Problem
The entries below should be quoted exactly, with no pictures carried over.

Raw data
▶

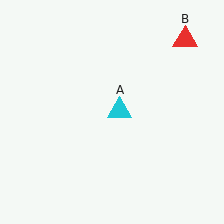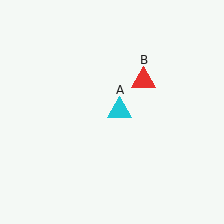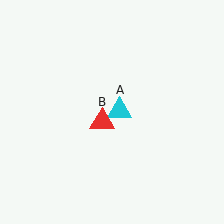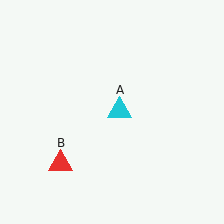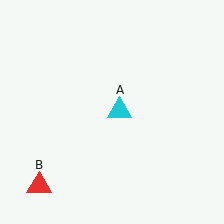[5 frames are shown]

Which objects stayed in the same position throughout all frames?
Cyan triangle (object A) remained stationary.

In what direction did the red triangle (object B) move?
The red triangle (object B) moved down and to the left.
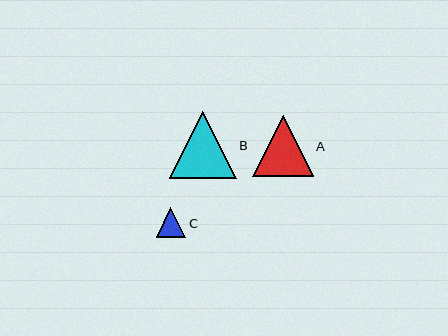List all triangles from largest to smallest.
From largest to smallest: B, A, C.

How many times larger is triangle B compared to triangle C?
Triangle B is approximately 2.3 times the size of triangle C.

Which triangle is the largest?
Triangle B is the largest with a size of approximately 67 pixels.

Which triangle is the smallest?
Triangle C is the smallest with a size of approximately 29 pixels.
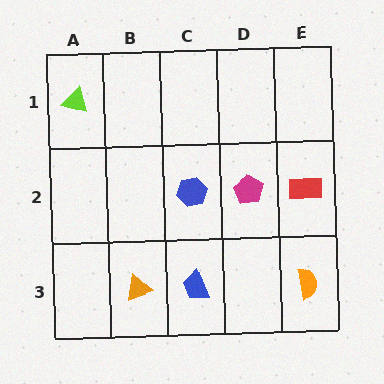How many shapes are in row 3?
3 shapes.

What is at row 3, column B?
An orange triangle.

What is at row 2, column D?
A magenta pentagon.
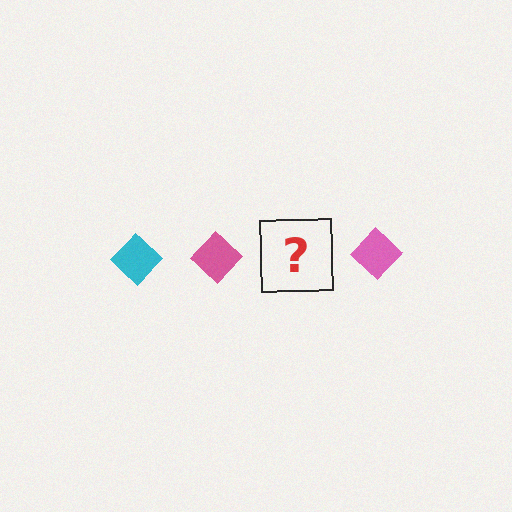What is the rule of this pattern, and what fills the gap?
The rule is that the pattern cycles through cyan, pink diamonds. The gap should be filled with a cyan diamond.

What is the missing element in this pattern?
The missing element is a cyan diamond.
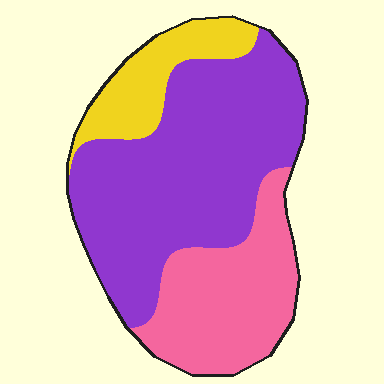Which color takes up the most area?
Purple, at roughly 55%.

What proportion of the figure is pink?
Pink covers roughly 30% of the figure.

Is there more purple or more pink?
Purple.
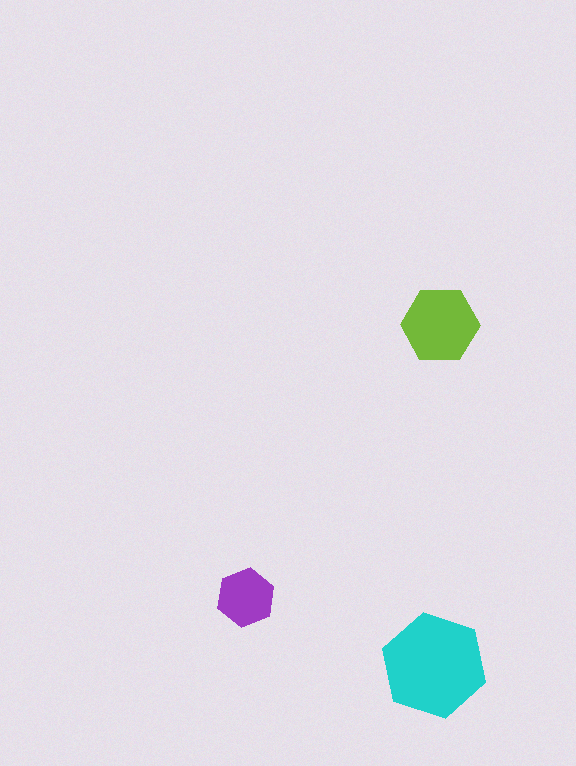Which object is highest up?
The lime hexagon is topmost.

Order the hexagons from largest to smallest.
the cyan one, the lime one, the purple one.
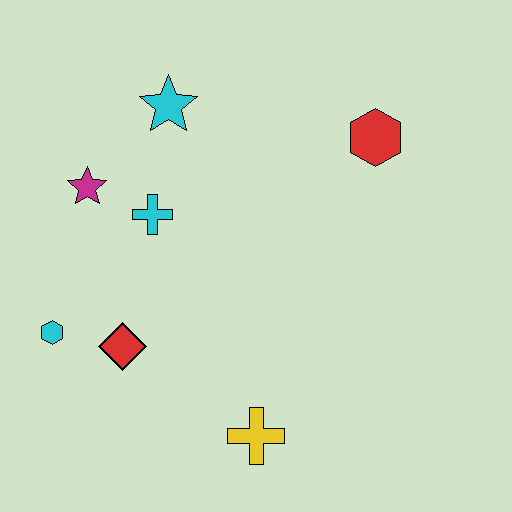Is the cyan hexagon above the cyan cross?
No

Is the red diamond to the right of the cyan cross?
No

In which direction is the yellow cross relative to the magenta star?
The yellow cross is below the magenta star.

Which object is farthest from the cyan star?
The yellow cross is farthest from the cyan star.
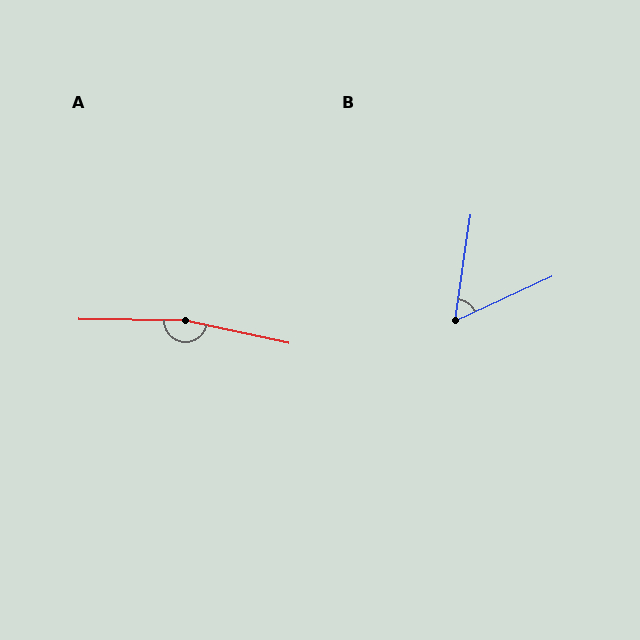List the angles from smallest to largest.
B (57°), A (169°).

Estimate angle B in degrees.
Approximately 57 degrees.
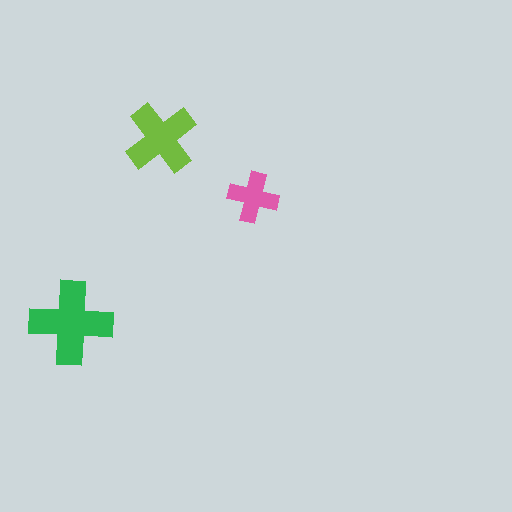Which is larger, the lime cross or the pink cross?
The lime one.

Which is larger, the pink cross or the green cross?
The green one.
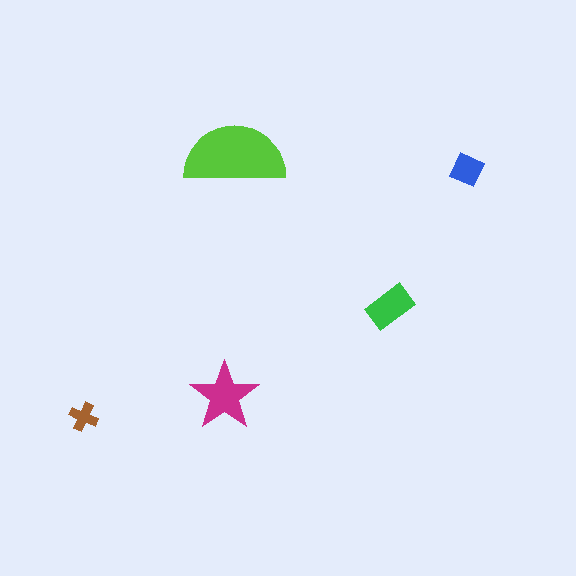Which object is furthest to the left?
The brown cross is leftmost.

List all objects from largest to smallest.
The lime semicircle, the magenta star, the green rectangle, the blue square, the brown cross.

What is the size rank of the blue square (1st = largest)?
4th.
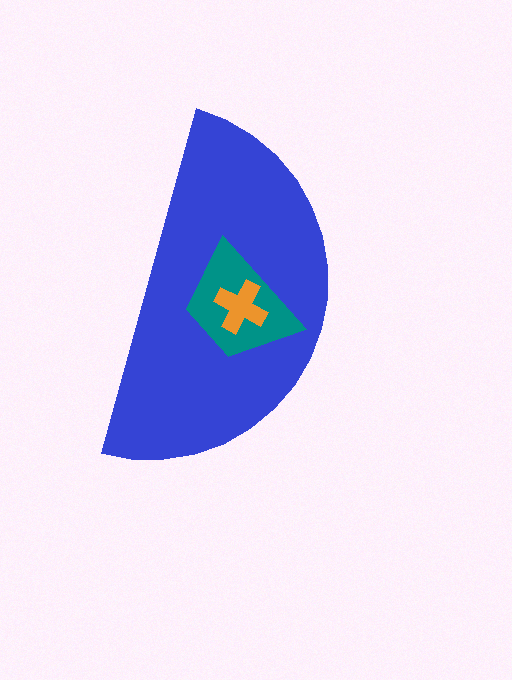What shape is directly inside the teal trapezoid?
The orange cross.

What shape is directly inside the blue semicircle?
The teal trapezoid.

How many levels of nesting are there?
3.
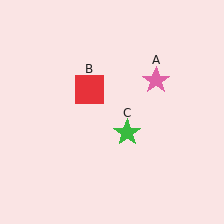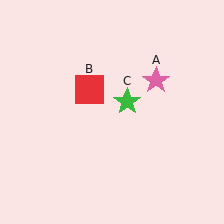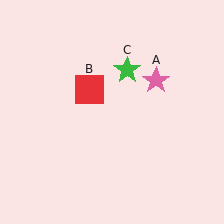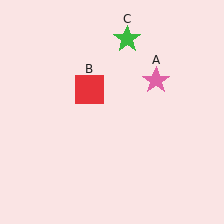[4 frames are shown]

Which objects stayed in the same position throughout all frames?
Pink star (object A) and red square (object B) remained stationary.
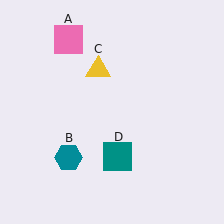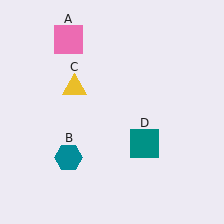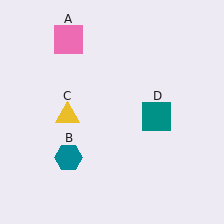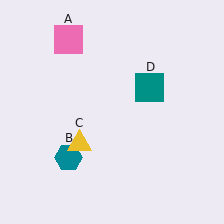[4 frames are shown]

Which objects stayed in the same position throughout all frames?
Pink square (object A) and teal hexagon (object B) remained stationary.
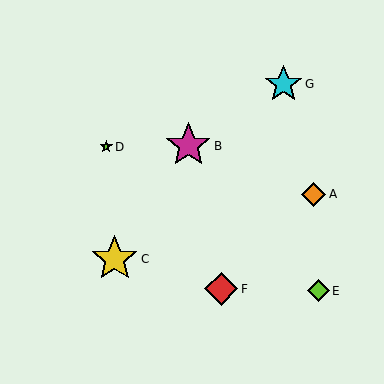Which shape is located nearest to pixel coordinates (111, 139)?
The lime star (labeled D) at (106, 147) is nearest to that location.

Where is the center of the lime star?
The center of the lime star is at (106, 147).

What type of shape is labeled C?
Shape C is a yellow star.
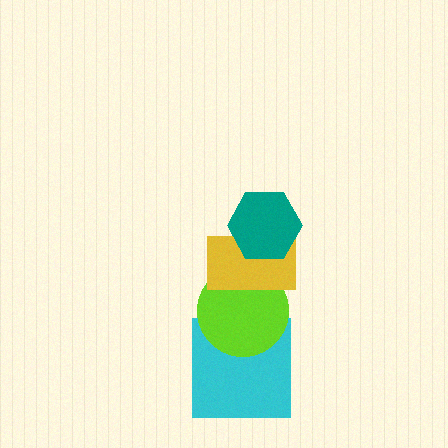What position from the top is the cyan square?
The cyan square is 4th from the top.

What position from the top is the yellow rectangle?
The yellow rectangle is 2nd from the top.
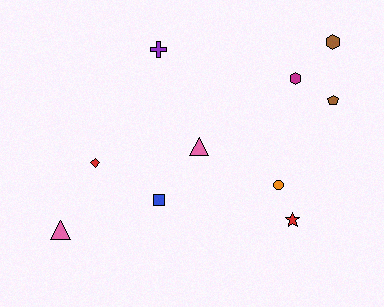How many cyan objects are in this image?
There are no cyan objects.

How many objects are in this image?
There are 10 objects.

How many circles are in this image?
There is 1 circle.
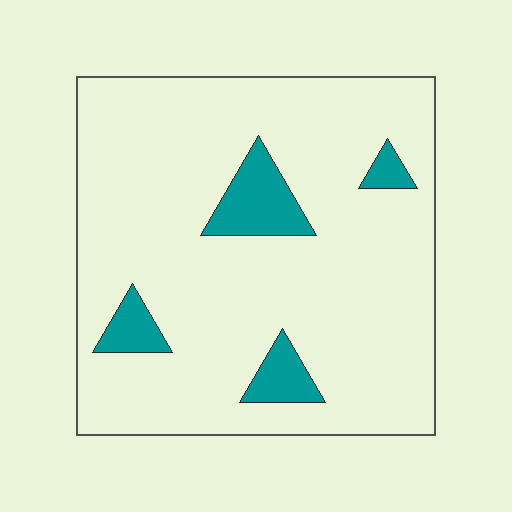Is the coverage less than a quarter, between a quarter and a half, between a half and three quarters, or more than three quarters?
Less than a quarter.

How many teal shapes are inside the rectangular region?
4.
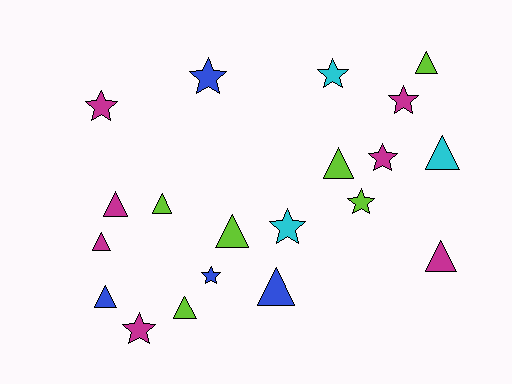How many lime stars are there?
There is 1 lime star.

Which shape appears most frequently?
Triangle, with 11 objects.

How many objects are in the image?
There are 20 objects.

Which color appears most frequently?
Magenta, with 7 objects.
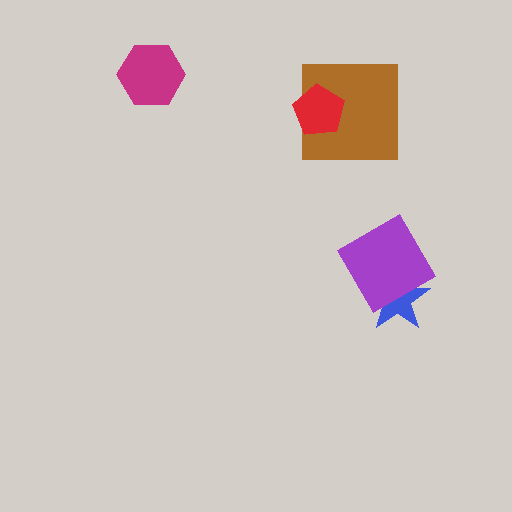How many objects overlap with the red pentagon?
1 object overlaps with the red pentagon.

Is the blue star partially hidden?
Yes, it is partially covered by another shape.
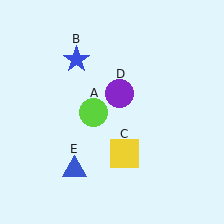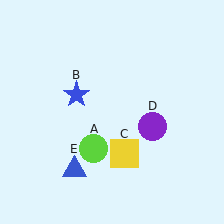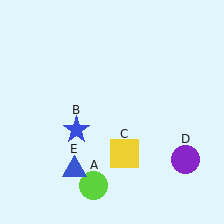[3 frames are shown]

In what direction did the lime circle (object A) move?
The lime circle (object A) moved down.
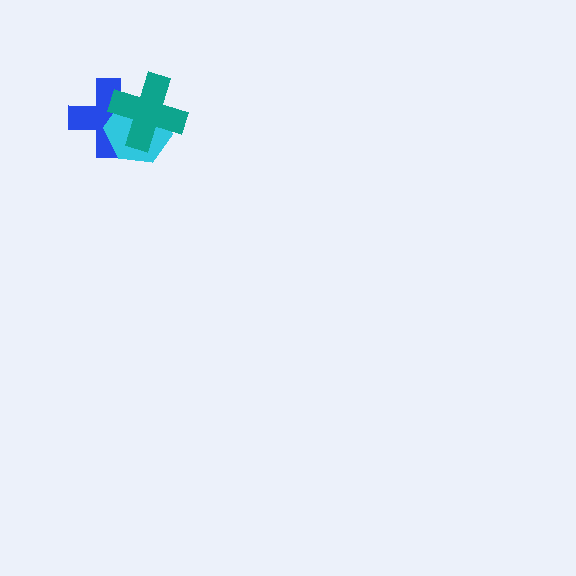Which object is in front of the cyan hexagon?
The teal cross is in front of the cyan hexagon.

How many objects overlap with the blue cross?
2 objects overlap with the blue cross.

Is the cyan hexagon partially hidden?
Yes, it is partially covered by another shape.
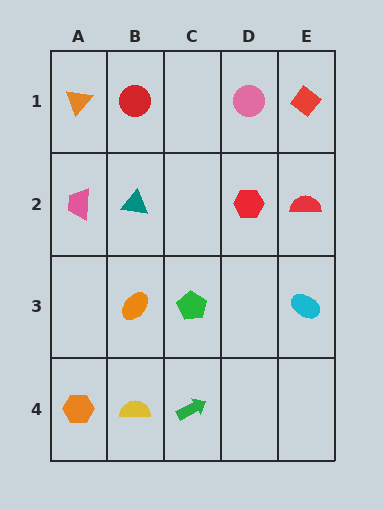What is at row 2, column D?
A red hexagon.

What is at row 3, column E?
A cyan ellipse.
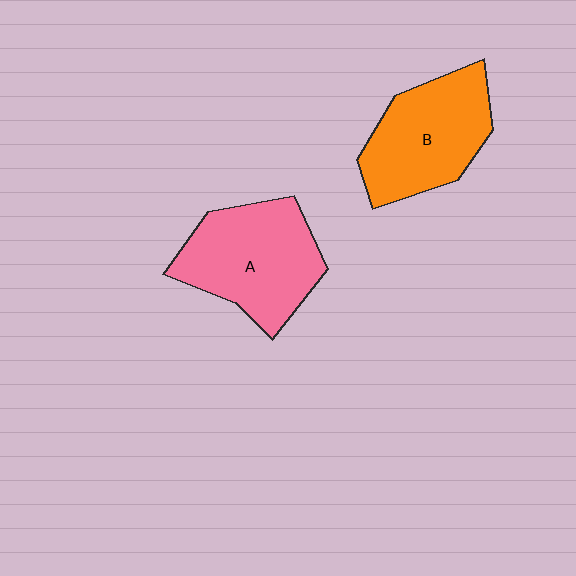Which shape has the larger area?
Shape A (pink).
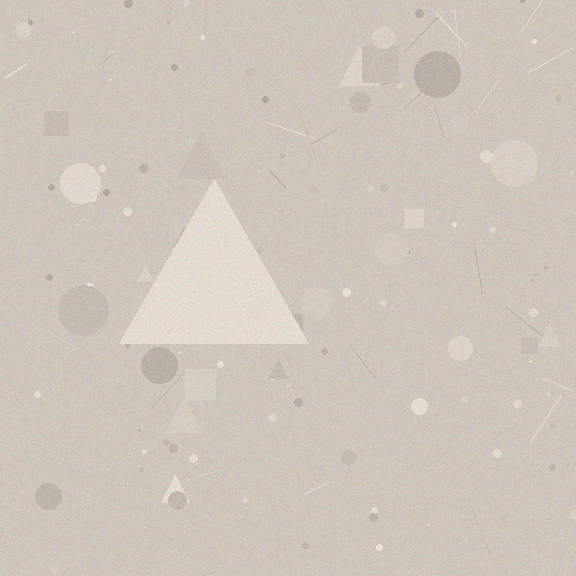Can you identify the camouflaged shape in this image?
The camouflaged shape is a triangle.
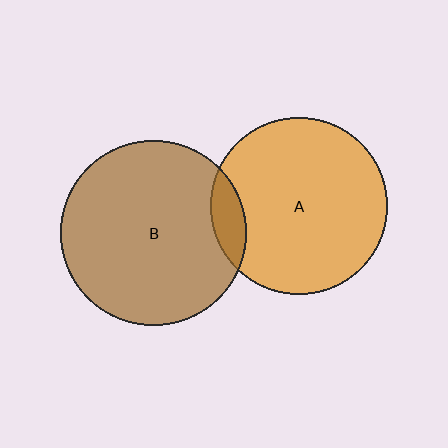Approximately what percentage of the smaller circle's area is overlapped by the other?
Approximately 10%.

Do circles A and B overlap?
Yes.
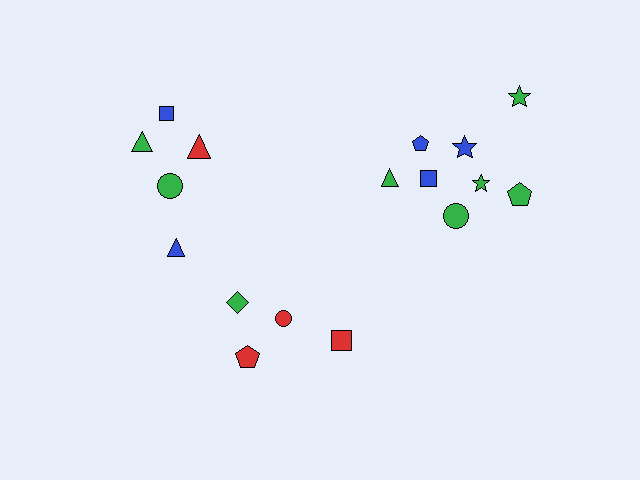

◀

Full output
[5 frames are shown]

Which objects stayed in the same position throughout all frames?
Cyan triangle (object A) remained stationary.

In what direction did the red triangle (object B) move?
The red triangle (object B) moved down and to the left.
List all triangles from largest to smallest.
From largest to smallest: B, A, C.

How many times larger is triangle B compared to triangle C?
Triangle B is approximately 2.3 times the size of triangle C.

Which triangle is the largest?
Triangle B is the largest with a size of approximately 67 pixels.

Which triangle is the smallest?
Triangle C is the smallest with a size of approximately 29 pixels.
How many shapes are in row 3?
3 shapes.

What is at row 3, column B?
An orange triangle.

What is at row 2, column D?
A magenta pentagon.
What is the rule of this pattern, and what fills the gap?
The rule is that the pattern cycles through cyan, pink diamonds. The gap should be filled with a cyan diamond.

What is the missing element in this pattern?
The missing element is a cyan diamond.
Which color takes up the most area?
Purple, at roughly 55%.

What proportion of the figure is pink?
Pink covers roughly 30% of the figure.

Is there more purple or more pink?
Purple.
Which object is highest up?
The lime hexagon is topmost.

Order the hexagons from largest to smallest.
the cyan one, the lime one, the purple one.
Is the cyan hexagon above the cyan cross?
No

Is the red diamond to the right of the cyan cross?
No

In which direction is the yellow cross relative to the magenta star?
The yellow cross is below the magenta star.

Which object is farthest from the cyan star?
The yellow cross is farthest from the cyan star.
List the angles from smallest to largest.
B (57°), A (169°).

Estimate angle B in degrees.
Approximately 57 degrees.
Which is larger, the lime cross or the pink cross?
The lime one.

Which is larger, the pink cross or the green cross?
The green one.
Which object is furthest to the left?
The brown cross is leftmost.

List all objects from largest to smallest.
The lime semicircle, the magenta star, the green rectangle, the blue square, the brown cross.

What is the size rank of the blue square (1st = largest)?
4th.
What shape is directly inside the teal trapezoid?
The orange cross.

What shape is directly inside the blue semicircle?
The teal trapezoid.

How many levels of nesting are there?
3.
[4 frames are shown]

Which objects stayed in the same position throughout all frames?
Pink star (object A) and red square (object B) remained stationary.
[4 frames are shown]

Which objects stayed in the same position throughout all frames?
Pink square (object A) and teal hexagon (object B) remained stationary.
Which shape is located nearest to pixel coordinates (111, 139)?
The lime star (labeled D) at (106, 147) is nearest to that location.

Where is the center of the lime star?
The center of the lime star is at (106, 147).

What type of shape is labeled C?
Shape C is a yellow star.
What position from the top is the cyan square?
The cyan square is 4th from the top.

What position from the top is the yellow rectangle?
The yellow rectangle is 2nd from the top.
How many cyan objects are in this image?
There are no cyan objects.

How many objects are in this image?
There are 10 objects.

How many circles are in this image?
There is 1 circle.
Is the coverage less than a quarter, between a quarter and a half, between a half and three quarters, or more than three quarters?
Less than a quarter.

How many teal shapes are inside the rectangular region?
4.
How many lime stars are there?
There is 1 lime star.

Which shape appears most frequently?
Triangle, with 11 objects.

How many objects are in the image?
There are 20 objects.

Which color appears most frequently?
Magenta, with 7 objects.
How many objects overlap with the red pentagon?
1 object overlaps with the red pentagon.

Is the blue star partially hidden?
Yes, it is partially covered by another shape.
[3 frames are shown]

In what direction did the lime circle (object A) move?
The lime circle (object A) moved down.
Which object is in front of the cyan hexagon?
The teal cross is in front of the cyan hexagon.

How many objects overlap with the blue cross?
2 objects overlap with the blue cross.

Is the cyan hexagon partially hidden?
Yes, it is partially covered by another shape.
What is at row 2, column D?
A red hexagon.

What is at row 3, column E?
A cyan ellipse.
Which shape has the larger area?
Shape A (pink).
Can you identify the camouflaged shape in this image?
The camouflaged shape is a triangle.
Approximately what percentage of the smaller circle's area is overlapped by the other?
Approximately 10%.

Do circles A and B overlap?
Yes.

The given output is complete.